## EXERCISE
Each line below must be set down exactly; omit any image you find.

Collected data:
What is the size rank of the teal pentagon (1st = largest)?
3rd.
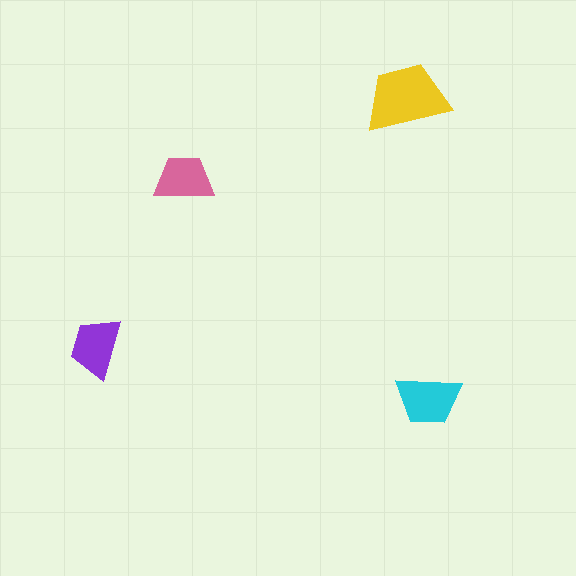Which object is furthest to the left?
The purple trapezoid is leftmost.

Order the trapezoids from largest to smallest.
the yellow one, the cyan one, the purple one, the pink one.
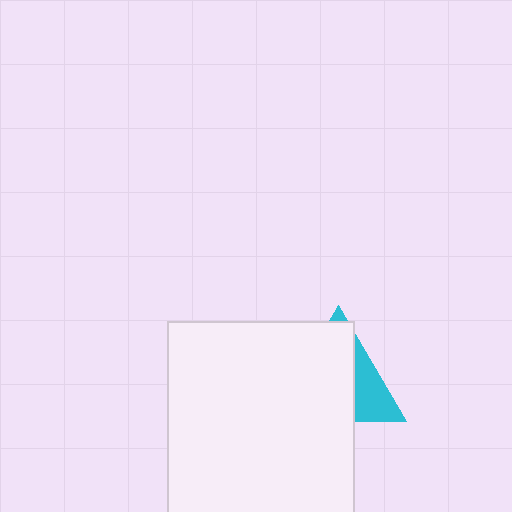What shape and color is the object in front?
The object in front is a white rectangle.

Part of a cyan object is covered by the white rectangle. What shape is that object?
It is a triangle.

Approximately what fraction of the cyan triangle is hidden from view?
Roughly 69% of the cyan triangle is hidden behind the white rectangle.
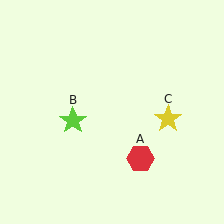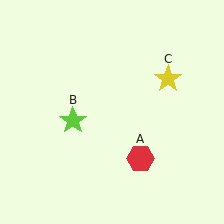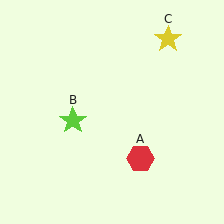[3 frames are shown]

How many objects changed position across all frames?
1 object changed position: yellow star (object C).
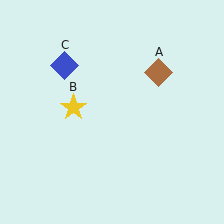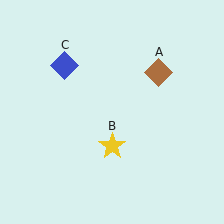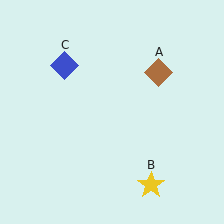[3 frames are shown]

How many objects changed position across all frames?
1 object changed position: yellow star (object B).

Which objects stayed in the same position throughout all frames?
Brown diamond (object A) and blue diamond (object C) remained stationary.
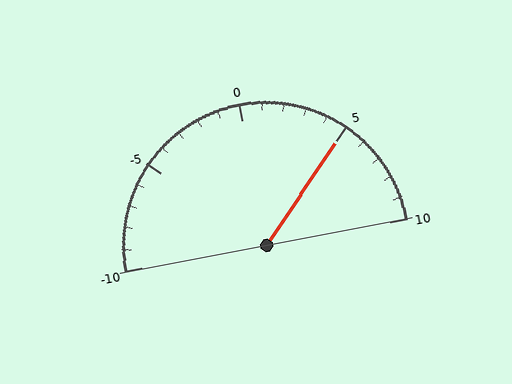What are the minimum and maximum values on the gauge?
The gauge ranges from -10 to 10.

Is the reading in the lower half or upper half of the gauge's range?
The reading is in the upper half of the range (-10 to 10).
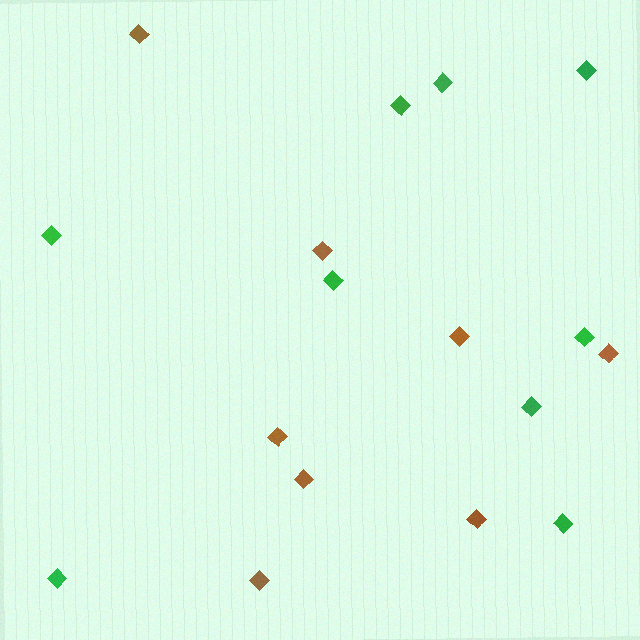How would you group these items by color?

## RESPONSE
What is the size rank of the teal pentagon (1st = largest)?
3rd.
Which object is furthest to the left?
The purple trapezoid is leftmost.

Order the trapezoids from largest to smallest.
the yellow one, the cyan one, the purple one, the pink one.
What shape and color is the object in front?
The object in front is a white rectangle.

Part of a cyan object is covered by the white rectangle. What shape is that object?
It is a triangle.

Approximately what fraction of the cyan triangle is hidden from view?
Roughly 69% of the cyan triangle is hidden behind the white rectangle.
[3 frames are shown]

How many objects changed position across all frames?
1 object changed position: yellow star (object C).
[3 frames are shown]

How many objects changed position across all frames?
1 object changed position: yellow star (object B).

Which objects stayed in the same position throughout all frames?
Brown diamond (object A) and blue diamond (object C) remained stationary.
What are the minimum and maximum values on the gauge?
The gauge ranges from -10 to 10.

Is the reading in the lower half or upper half of the gauge's range?
The reading is in the upper half of the range (-10 to 10).
How would you group these items by color?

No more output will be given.